What the exercise asks:
The listing below must be repeated word for word, with its images excluded.

— START Dataset —

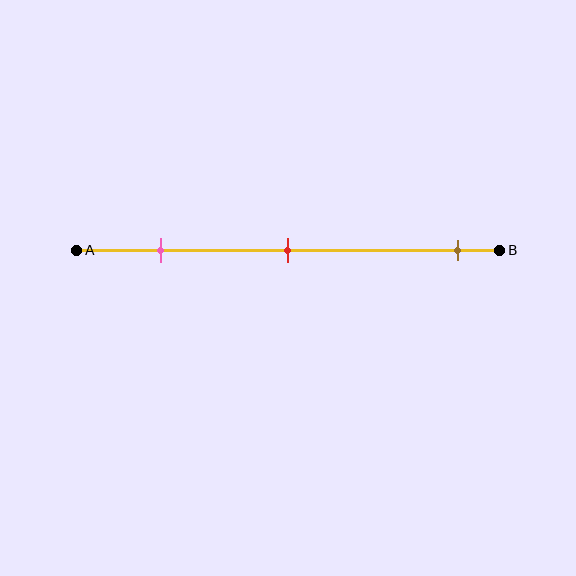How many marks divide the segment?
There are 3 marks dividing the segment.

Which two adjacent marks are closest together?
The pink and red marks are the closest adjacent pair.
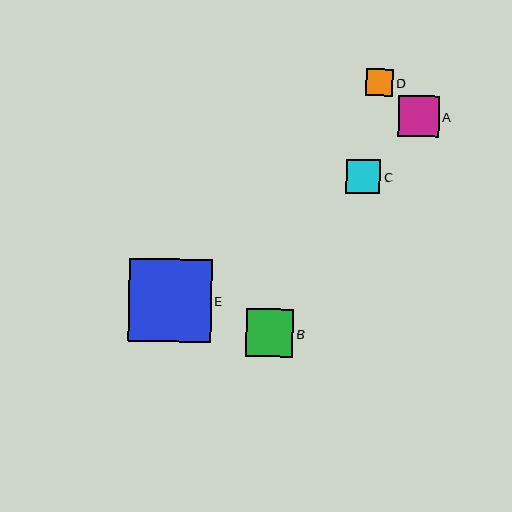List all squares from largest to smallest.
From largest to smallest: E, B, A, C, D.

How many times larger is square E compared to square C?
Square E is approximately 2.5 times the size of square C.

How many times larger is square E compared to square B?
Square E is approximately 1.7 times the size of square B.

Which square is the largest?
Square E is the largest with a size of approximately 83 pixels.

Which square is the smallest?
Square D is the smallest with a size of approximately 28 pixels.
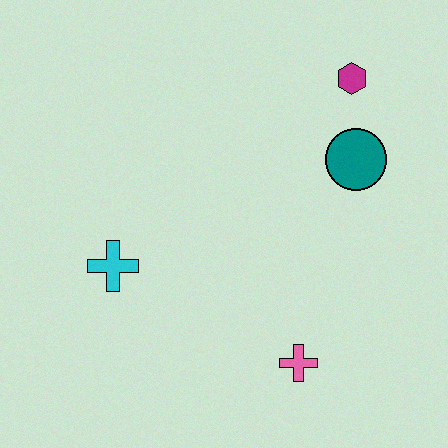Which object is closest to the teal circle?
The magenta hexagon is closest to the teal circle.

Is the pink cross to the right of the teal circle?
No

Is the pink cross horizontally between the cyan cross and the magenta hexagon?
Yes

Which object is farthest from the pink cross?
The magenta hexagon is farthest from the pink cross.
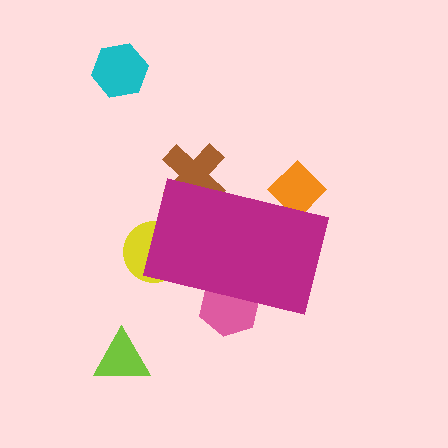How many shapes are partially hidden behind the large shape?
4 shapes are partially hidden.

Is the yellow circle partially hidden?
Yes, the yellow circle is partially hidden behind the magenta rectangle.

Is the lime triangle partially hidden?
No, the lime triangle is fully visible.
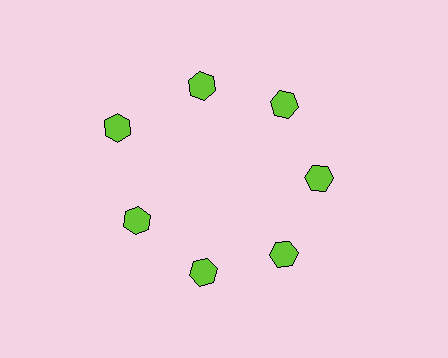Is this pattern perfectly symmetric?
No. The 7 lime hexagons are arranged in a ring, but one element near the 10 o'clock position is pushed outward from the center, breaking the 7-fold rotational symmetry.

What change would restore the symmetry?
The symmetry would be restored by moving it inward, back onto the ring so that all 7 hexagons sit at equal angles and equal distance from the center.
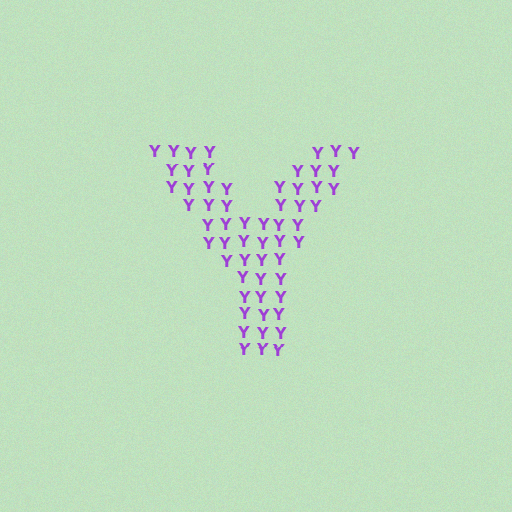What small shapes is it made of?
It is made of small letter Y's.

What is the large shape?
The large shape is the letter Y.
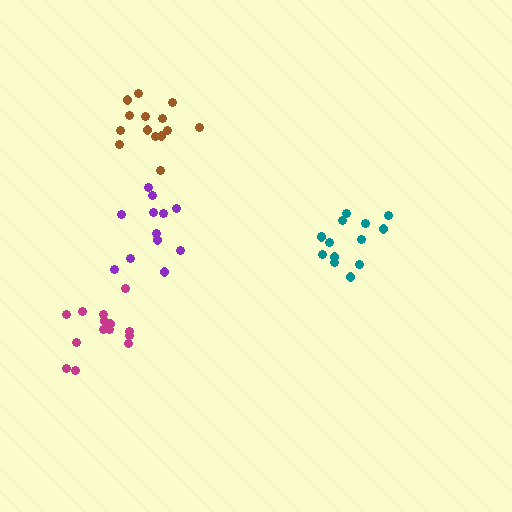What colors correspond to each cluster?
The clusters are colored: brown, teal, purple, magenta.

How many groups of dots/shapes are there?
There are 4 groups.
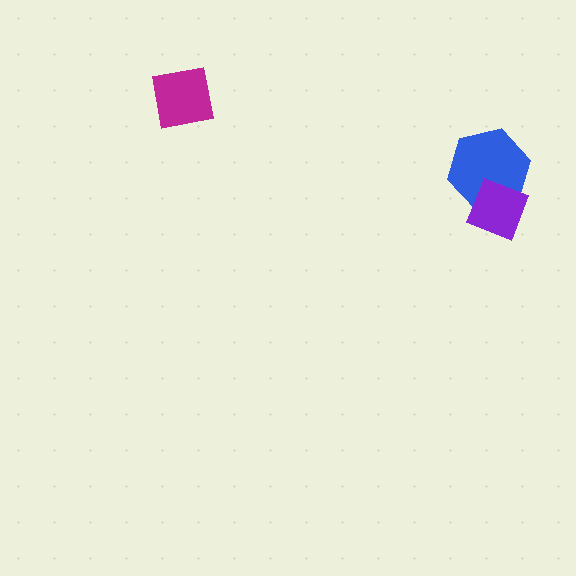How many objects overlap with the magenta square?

— END Dataset —

Exercise result:
How many marks divide the segment?
There are 3 marks dividing the segment.

Which two adjacent marks are closest together?
The pink and red marks are the closest adjacent pair.
List all squares from largest to smallest.
From largest to smallest: E, B, A, C, D.

How many times larger is square E compared to square C?
Square E is approximately 2.5 times the size of square C.

How many times larger is square E compared to square B?
Square E is approximately 1.7 times the size of square B.

Which square is the largest?
Square E is the largest with a size of approximately 83 pixels.

Which square is the smallest?
Square D is the smallest with a size of approximately 28 pixels.
Which object is closest to the teal circle?
The magenta hexagon is closest to the teal circle.

Is the pink cross to the right of the teal circle?
No

Is the pink cross horizontally between the cyan cross and the magenta hexagon?
Yes

Which object is farthest from the pink cross?
The magenta hexagon is farthest from the pink cross.
How many shapes are partially hidden behind the large shape?
4 shapes are partially hidden.

Is the yellow circle partially hidden?
Yes, the yellow circle is partially hidden behind the magenta rectangle.

Is the lime triangle partially hidden?
No, the lime triangle is fully visible.
Is this pattern perfectly symmetric?
No. The 7 lime hexagons are arranged in a ring, but one element near the 10 o'clock position is pushed outward from the center, breaking the 7-fold rotational symmetry.

What change would restore the symmetry?
The symmetry would be restored by moving it inward, back onto the ring so that all 7 hexagons sit at equal angles and equal distance from the center.
What small shapes is it made of?
It is made of small letter Y's.

What is the large shape?
The large shape is the letter Y.
What colors correspond to each cluster?
The clusters are colored: brown, teal, purple, magenta.

How many groups of dots/shapes are there?
There are 4 groups.
How many objects overlap with the magenta square?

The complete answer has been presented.